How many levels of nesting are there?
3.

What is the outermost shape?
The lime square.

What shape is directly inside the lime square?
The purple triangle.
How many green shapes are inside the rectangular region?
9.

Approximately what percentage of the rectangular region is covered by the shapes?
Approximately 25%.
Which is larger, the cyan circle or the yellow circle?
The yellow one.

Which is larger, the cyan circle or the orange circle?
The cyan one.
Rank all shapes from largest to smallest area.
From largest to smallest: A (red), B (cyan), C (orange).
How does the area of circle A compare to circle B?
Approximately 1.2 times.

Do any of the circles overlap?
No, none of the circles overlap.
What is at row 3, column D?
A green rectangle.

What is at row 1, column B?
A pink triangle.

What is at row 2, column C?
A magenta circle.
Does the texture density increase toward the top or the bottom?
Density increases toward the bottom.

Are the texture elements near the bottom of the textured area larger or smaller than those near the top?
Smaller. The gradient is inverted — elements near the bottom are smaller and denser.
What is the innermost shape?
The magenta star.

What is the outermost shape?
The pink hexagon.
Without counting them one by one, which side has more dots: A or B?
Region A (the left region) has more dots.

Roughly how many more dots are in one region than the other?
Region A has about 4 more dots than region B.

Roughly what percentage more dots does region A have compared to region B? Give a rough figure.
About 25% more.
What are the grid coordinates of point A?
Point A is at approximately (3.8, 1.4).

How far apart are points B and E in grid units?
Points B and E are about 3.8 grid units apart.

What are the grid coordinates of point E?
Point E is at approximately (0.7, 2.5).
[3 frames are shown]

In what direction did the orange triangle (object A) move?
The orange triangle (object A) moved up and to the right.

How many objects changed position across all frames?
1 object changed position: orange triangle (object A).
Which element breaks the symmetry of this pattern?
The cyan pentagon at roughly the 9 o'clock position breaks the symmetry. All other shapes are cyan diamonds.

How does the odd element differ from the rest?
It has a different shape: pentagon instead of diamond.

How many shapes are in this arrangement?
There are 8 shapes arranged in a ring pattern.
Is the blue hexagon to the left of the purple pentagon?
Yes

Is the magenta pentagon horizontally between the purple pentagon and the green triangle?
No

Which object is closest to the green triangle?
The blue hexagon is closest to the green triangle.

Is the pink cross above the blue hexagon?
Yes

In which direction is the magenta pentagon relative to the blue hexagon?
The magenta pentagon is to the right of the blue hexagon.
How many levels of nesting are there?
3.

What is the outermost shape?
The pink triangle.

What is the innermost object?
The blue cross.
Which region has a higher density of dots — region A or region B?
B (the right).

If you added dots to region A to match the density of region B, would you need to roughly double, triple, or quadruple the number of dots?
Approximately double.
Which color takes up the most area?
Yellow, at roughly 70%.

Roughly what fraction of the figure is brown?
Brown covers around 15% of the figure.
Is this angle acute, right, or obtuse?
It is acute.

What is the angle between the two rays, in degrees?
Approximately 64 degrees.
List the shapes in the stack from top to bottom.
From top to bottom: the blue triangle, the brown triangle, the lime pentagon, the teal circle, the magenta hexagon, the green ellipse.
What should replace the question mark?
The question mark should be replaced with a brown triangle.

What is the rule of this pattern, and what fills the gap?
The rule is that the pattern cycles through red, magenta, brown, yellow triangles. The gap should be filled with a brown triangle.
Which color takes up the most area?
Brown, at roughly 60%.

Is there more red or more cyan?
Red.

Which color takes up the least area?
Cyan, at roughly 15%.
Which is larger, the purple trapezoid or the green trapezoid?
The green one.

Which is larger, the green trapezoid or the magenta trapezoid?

+--

Reproduce every record, matching each line exactly.

How many levels of nesting are there?
3.

What is the outermost shape?
The lime square.

What shape is directly inside the lime square?
The purple triangle.
How many green shapes are inside the rectangular region?
9.

Approximately what percentage of the rectangular region is covered by the shapes?
Approximately 25%.
Which is larger, the cyan circle or the yellow circle?
The yellow one.

Which is larger, the cyan circle or the orange circle?
The cyan one.
Rank all shapes from largest to smallest area.
From largest to smallest: A (red), B (cyan), C (orange).
How does the area of circle A compare to circle B?
Approximately 1.2 times.

Do any of the circles overlap?
No, none of the circles overlap.
What is at row 3, column D?
A green rectangle.

What is at row 1, column B?
A pink triangle.

What is at row 2, column C?
A magenta circle.
Does the texture density increase toward the top or the bottom?
Density increases toward the bottom.

Are the texture elements near the bottom of the textured area larger or smaller than those near the top?
Smaller. The gradient is inverted — elements near the bottom are smaller and denser.
What is the innermost shape?
The magenta star.

What is the outermost shape?
The pink hexagon.
Without counting them one by one, which side has more dots: A or B?
Region A (the left region) has more dots.

Roughly how many more dots are in one region than the other?
Region A has about 4 more dots than region B.

Roughly what percentage more dots does region A have compared to region B? Give a rough figure.
About 25% more.
What are the grid coordinates of point A?
Point A is at approximately (3.8, 1.4).

How far apart are points B and E in grid units?
Points B and E are about 3.8 grid units apart.

What are the grid coordinates of point E?
Point E is at approximately (0.7, 2.5).
[3 frames are shown]

In what direction did the orange triangle (object A) move?
The orange triangle (object A) moved up and to the right.

How many objects changed position across all frames?
1 object changed position: orange triangle (object A).
Which element breaks the symmetry of this pattern?
The cyan pentagon at roughly the 9 o'clock position breaks the symmetry. All other shapes are cyan diamonds.

How does the odd element differ from the rest?
It has a different shape: pentagon instead of diamond.

How many shapes are in this arrangement?
There are 8 shapes arranged in a ring pattern.
Is the blue hexagon to the left of the purple pentagon?
Yes

Is the magenta pentagon horizontally between the purple pentagon and the green triangle?
No

Which object is closest to the green triangle?
The blue hexagon is closest to the green triangle.

Is the pink cross above the blue hexagon?
Yes

In which direction is the magenta pentagon relative to the blue hexagon?
The magenta pentagon is to the right of the blue hexagon.
How many levels of nesting are there?
3.

What is the outermost shape?
The pink triangle.

What is the innermost object?
The blue cross.
Which region has a higher density of dots — region A or region B?
B (the right).

If you added dots to region A to match the density of region B, would you need to roughly double, triple, or quadruple the number of dots?
Approximately double.
Which color takes up the most area?
Yellow, at roughly 70%.

Roughly what fraction of the figure is brown?
Brown covers around 15% of the figure.
Is this angle acute, right, or obtuse?
It is acute.

What is the angle between the two rays, in degrees?
Approximately 64 degrees.
List the shapes in the stack from top to bottom.
From top to bottom: the blue triangle, the brown triangle, the lime pentagon, the teal circle, the magenta hexagon, the green ellipse.
What should replace the question mark?
The question mark should be replaced with a brown triangle.

What is the rule of this pattern, and what fills the gap?
The rule is that the pattern cycles through red, magenta, brown, yellow triangles. The gap should be filled with a brown triangle.
Which color takes up the most area?
Brown, at roughly 60%.

Is there more red or more cyan?
Red.

Which color takes up the least area?
Cyan, at roughly 15%.
Which is larger, the purple trapezoid or the green trapezoid?
The green one.

Which is larger, the green trapezoid or the magenta trapezoid?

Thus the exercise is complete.